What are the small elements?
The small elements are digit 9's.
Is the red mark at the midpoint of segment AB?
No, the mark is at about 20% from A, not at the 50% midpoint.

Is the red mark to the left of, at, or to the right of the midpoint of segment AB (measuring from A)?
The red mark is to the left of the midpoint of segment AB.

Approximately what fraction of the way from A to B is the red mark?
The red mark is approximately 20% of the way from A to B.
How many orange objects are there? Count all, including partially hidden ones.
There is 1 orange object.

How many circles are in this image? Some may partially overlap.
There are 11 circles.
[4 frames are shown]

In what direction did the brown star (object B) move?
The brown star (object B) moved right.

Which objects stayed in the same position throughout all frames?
...
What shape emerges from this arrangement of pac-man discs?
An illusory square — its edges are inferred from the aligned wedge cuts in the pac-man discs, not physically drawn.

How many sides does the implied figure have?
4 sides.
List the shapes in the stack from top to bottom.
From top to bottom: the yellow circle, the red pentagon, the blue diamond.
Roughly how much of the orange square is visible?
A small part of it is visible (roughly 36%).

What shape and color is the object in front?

_Work instructions:_
Of the entries above, repeat exactly the lines from the line with "Is the red mark to" through the line with "Which objects stayed", both of them included.

_Solved problem:_
Is the red mark to the left of, at, or to the right of the midpoint of segment AB (measuring from A)?
The red mark is to the left of the midpoint of segment AB.

Approximately what fraction of the way from A to B is the red mark?
The red mark is approximately 20% of the way from A to B.
How many orange objects are there? Count all, including partially hidden ones.
There is 1 orange object.

How many circles are in this image? Some may partially overlap.
There are 11 circles.
[4 frames are shown]

In what direction did the brown star (object B) move?
The brown star (object B) moved right.

Which objects stayed in the same position throughout all frames?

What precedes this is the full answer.